[Start of Records supplied]

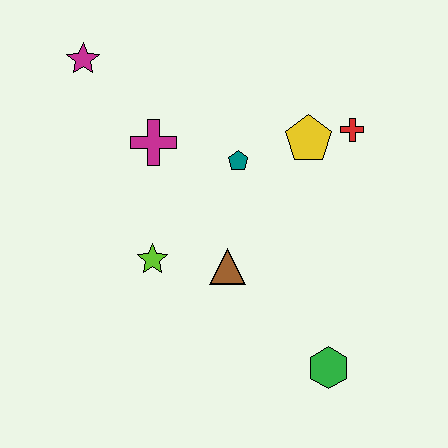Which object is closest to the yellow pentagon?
The red cross is closest to the yellow pentagon.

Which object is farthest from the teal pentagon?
The green hexagon is farthest from the teal pentagon.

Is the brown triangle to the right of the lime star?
Yes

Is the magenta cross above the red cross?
No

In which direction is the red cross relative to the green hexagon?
The red cross is above the green hexagon.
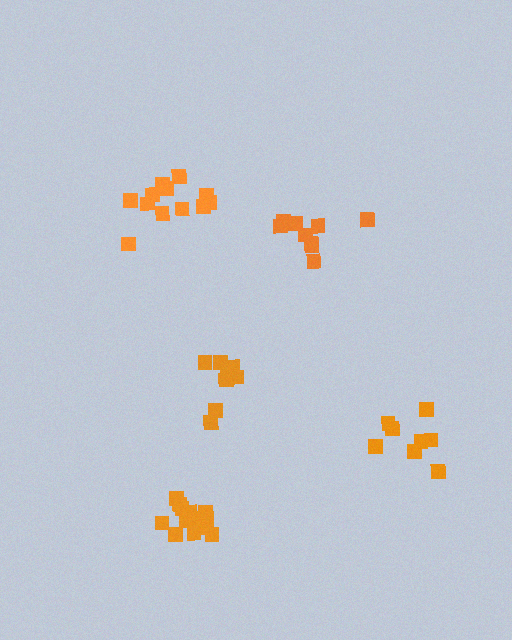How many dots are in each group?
Group 1: 12 dots, Group 2: 9 dots, Group 3: 12 dots, Group 4: 9 dots, Group 5: 8 dots (50 total).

[End of Records supplied]

-- Given request --
Copy out the data above exactly, except the pictures.

-- The reply --
Which object is closest to the yellow pentagon?
The red cross is closest to the yellow pentagon.

Which object is farthest from the teal pentagon?
The green hexagon is farthest from the teal pentagon.

Is the brown triangle to the right of the lime star?
Yes

Is the magenta cross above the red cross?
No

In which direction is the red cross relative to the green hexagon?
The red cross is above the green hexagon.
How many dots are in each group?
Group 1: 12 dots, Group 2: 9 dots, Group 3: 12 dots, Group 4: 9 dots, Group 5: 8 dots (50 total).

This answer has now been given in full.